Task objective = Below are some records. Quote exactly the lines from the one that contains "What is at row 2, column B?" through the last, both included, and leave out the pictures.

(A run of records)
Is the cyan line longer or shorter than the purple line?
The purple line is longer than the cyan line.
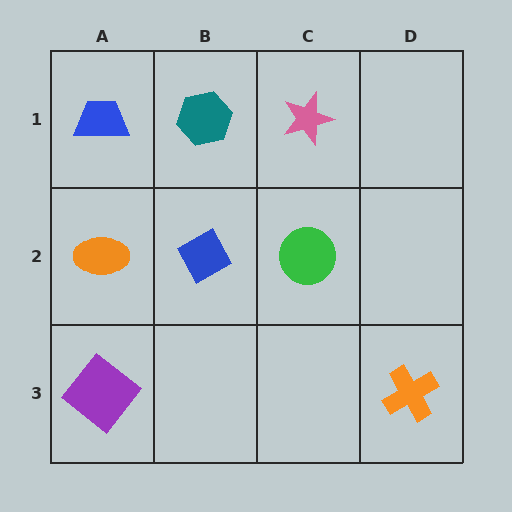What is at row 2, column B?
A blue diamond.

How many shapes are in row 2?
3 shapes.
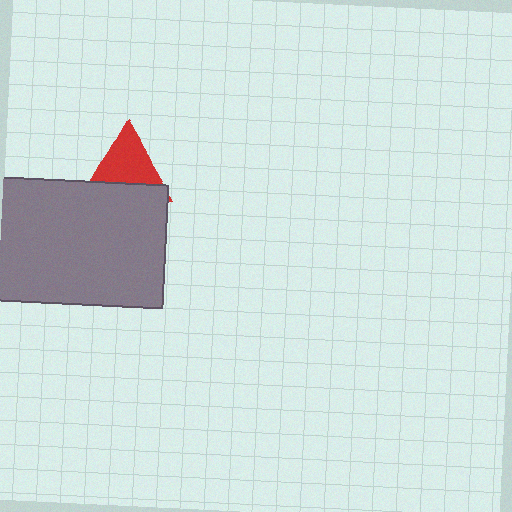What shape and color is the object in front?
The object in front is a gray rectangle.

Finished answer =
What is at row 2, column B?
A blue diamond.

How many shapes are in row 2?
3 shapes.
What shape and color is the object in front?
The object in front is a gray rectangle.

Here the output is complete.